## Problem details
Exactly as written, retype the lines that run from the line holding "What is the approximate midpoint between points G" through the end of the records below. Do not include pictures.
========
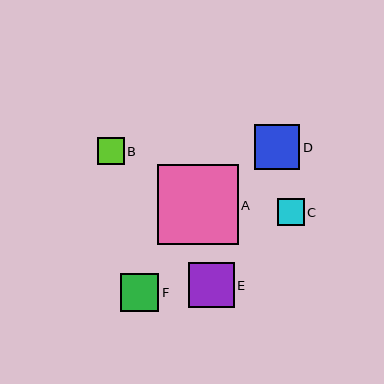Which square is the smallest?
Square B is the smallest with a size of approximately 26 pixels.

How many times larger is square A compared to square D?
Square A is approximately 1.8 times the size of square D.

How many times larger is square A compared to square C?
Square A is approximately 3.0 times the size of square C.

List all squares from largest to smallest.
From largest to smallest: A, E, D, F, C, B.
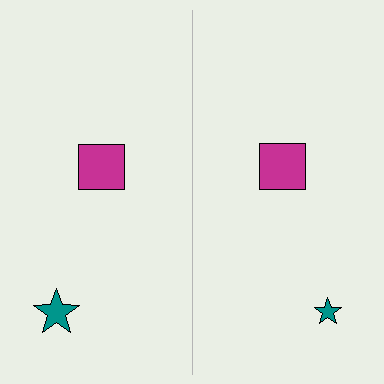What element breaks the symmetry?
The teal star on the right side has a different size than its mirror counterpart.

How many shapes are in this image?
There are 4 shapes in this image.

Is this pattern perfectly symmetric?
No, the pattern is not perfectly symmetric. The teal star on the right side has a different size than its mirror counterpart.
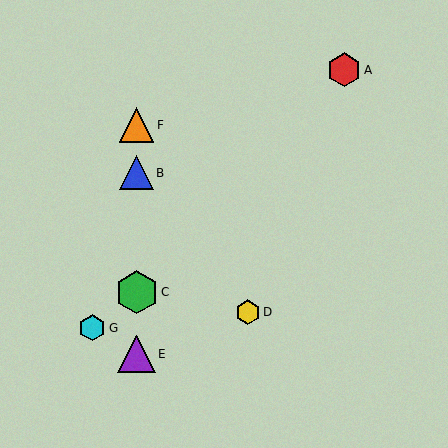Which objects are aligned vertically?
Objects B, C, E, F are aligned vertically.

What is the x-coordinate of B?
Object B is at x≈137.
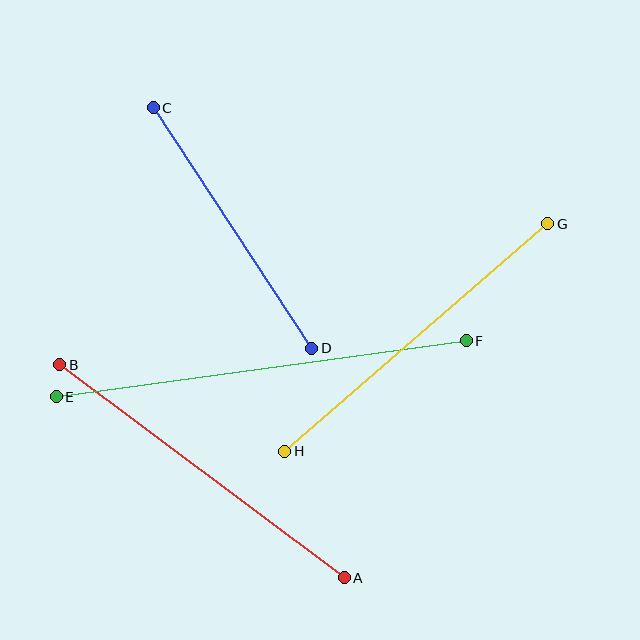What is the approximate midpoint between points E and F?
The midpoint is at approximately (261, 369) pixels.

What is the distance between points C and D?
The distance is approximately 288 pixels.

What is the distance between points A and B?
The distance is approximately 355 pixels.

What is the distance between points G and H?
The distance is approximately 348 pixels.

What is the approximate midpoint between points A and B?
The midpoint is at approximately (202, 471) pixels.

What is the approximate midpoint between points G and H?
The midpoint is at approximately (416, 337) pixels.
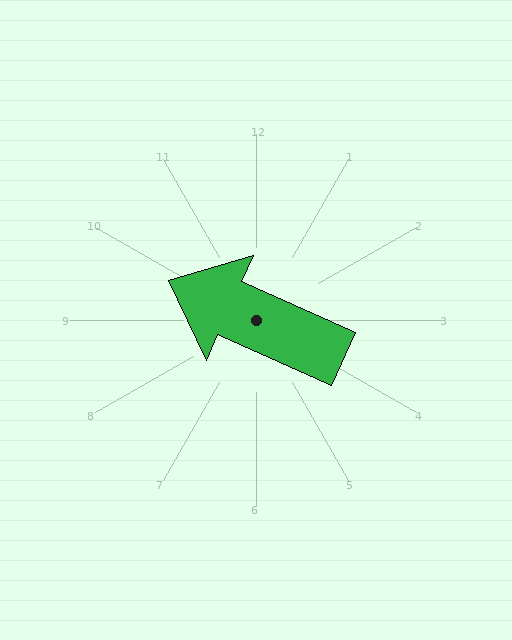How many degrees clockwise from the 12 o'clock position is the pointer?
Approximately 294 degrees.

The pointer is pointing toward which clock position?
Roughly 10 o'clock.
========
## Completed task
What is the approximate midpoint between points G and H?
The midpoint is at approximately (416, 337) pixels.
How many degrees clockwise from the 12 o'clock position is the pointer?
Approximately 294 degrees.

The pointer is pointing toward which clock position?
Roughly 10 o'clock.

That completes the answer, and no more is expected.